● **Set task**
Transcribe everything in the data word for word. Pictures are left out.
-- Start of Records for this task --
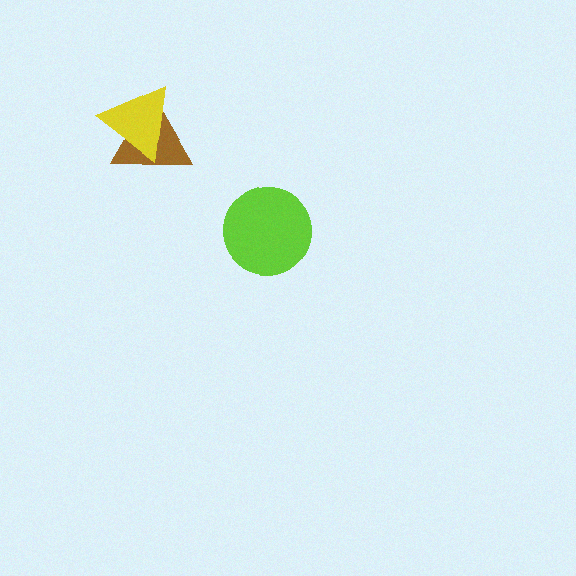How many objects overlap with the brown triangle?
1 object overlaps with the brown triangle.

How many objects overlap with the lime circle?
0 objects overlap with the lime circle.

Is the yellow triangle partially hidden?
No, no other shape covers it.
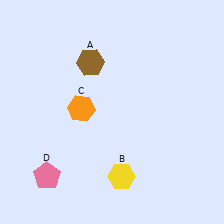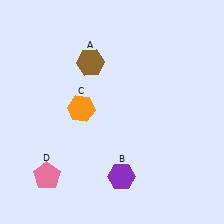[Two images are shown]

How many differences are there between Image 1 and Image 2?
There is 1 difference between the two images.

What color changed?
The hexagon (B) changed from yellow in Image 1 to purple in Image 2.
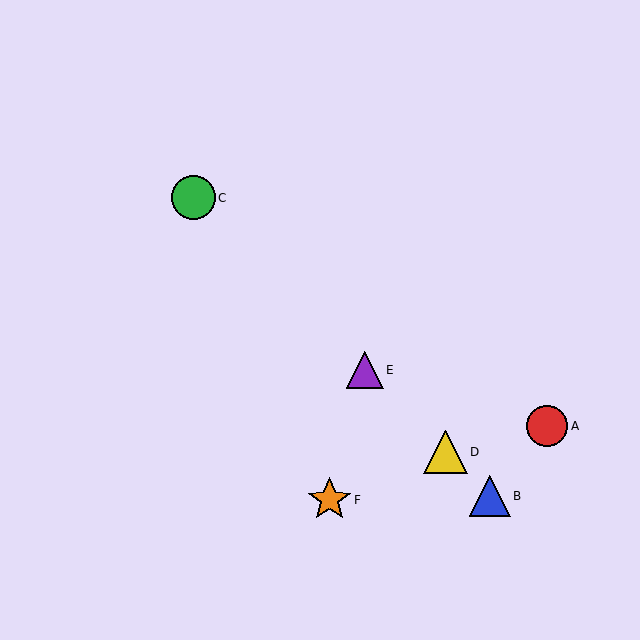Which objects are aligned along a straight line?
Objects B, C, D, E are aligned along a straight line.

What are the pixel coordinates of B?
Object B is at (490, 496).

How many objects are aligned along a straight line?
4 objects (B, C, D, E) are aligned along a straight line.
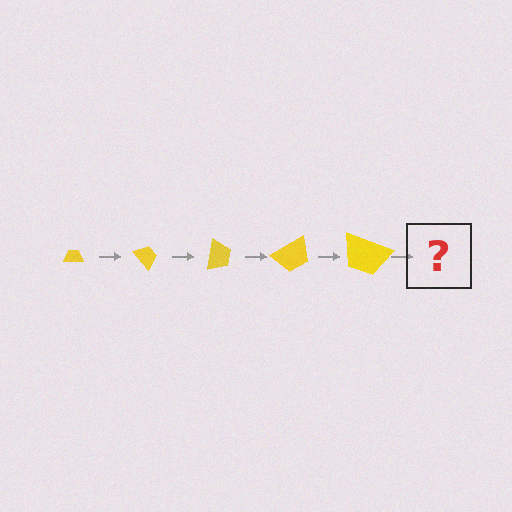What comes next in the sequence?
The next element should be a trapezoid, larger than the previous one and rotated 250 degrees clockwise from the start.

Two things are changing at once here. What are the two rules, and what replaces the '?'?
The two rules are that the trapezoid grows larger each step and it rotates 50 degrees clockwise each step. The '?' should be a trapezoid, larger than the previous one and rotated 250 degrees clockwise from the start.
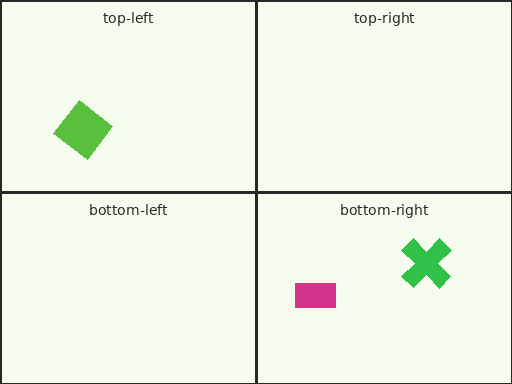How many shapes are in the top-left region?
1.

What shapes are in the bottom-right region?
The green cross, the magenta rectangle.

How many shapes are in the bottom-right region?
2.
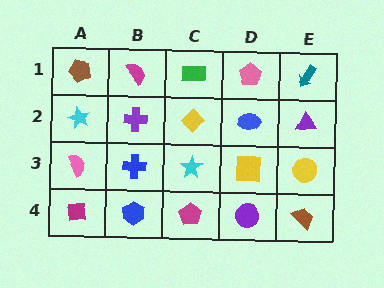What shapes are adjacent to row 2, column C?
A green rectangle (row 1, column C), a cyan star (row 3, column C), a purple cross (row 2, column B), a blue ellipse (row 2, column D).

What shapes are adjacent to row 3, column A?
A cyan star (row 2, column A), a magenta square (row 4, column A), a blue cross (row 3, column B).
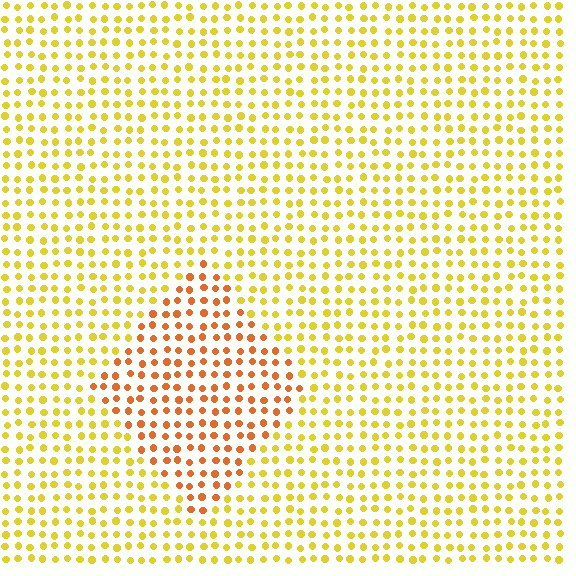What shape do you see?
I see a diamond.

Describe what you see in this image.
The image is filled with small yellow elements in a uniform arrangement. A diamond-shaped region is visible where the elements are tinted to a slightly different hue, forming a subtle color boundary.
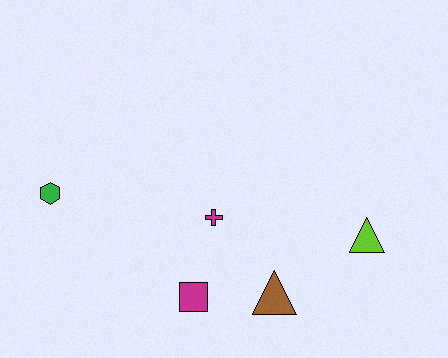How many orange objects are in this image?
There are no orange objects.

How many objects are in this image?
There are 5 objects.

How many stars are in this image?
There are no stars.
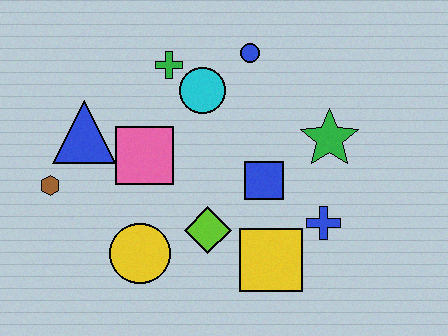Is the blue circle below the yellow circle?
No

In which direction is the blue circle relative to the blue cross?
The blue circle is above the blue cross.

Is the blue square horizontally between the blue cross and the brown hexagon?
Yes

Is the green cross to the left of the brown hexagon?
No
-- End of Records for this task --
● **Complete output**
How many objects overlap with the brown triangle?
1 object overlaps with the brown triangle.

How many objects overlap with the lime circle?
0 objects overlap with the lime circle.

Is the yellow triangle partially hidden?
No, no other shape covers it.
[Two images are shown]

How many differences are there between Image 1 and Image 2?
There is 1 difference between the two images.

What color changed?
The hexagon (B) changed from yellow in Image 1 to purple in Image 2.
Which objects are aligned along a straight line?
Objects B, C, D, E are aligned along a straight line.

What are the pixel coordinates of B?
Object B is at (490, 496).

How many objects are aligned along a straight line?
4 objects (B, C, D, E) are aligned along a straight line.
What comes next in the sequence?
The next element should be a trapezoid, larger than the previous one and rotated 250 degrees clockwise from the start.

Two things are changing at once here. What are the two rules, and what replaces the '?'?
The two rules are that the trapezoid grows larger each step and it rotates 50 degrees clockwise each step. The '?' should be a trapezoid, larger than the previous one and rotated 250 degrees clockwise from the start.
How many shapes are in the top-left region?
1.

What shapes are in the bottom-right region?
The green cross, the magenta rectangle.

How many shapes are in the bottom-right region?
2.
What shapes are adjacent to row 2, column C?
A green rectangle (row 1, column C), a cyan star (row 3, column C), a purple cross (row 2, column B), a blue ellipse (row 2, column D).

What shapes are adjacent to row 3, column A?
A cyan star (row 2, column A), a magenta square (row 4, column A), a blue cross (row 3, column B).
What shape do you see?
I see a diamond.

Describe what you see in this image.
The image is filled with small yellow elements in a uniform arrangement. A diamond-shaped region is visible where the elements are tinted to a slightly different hue, forming a subtle color boundary.
How many orange objects are in this image?
There are no orange objects.

How many objects are in this image?
There are 5 objects.

How many stars are in this image?
There are no stars.
Is the blue circle below the yellow circle?
No

In which direction is the blue circle relative to the blue cross?
The blue circle is above the blue cross.

Is the blue square horizontally between the blue cross and the brown hexagon?
Yes

Is the green cross to the left of the brown hexagon?
No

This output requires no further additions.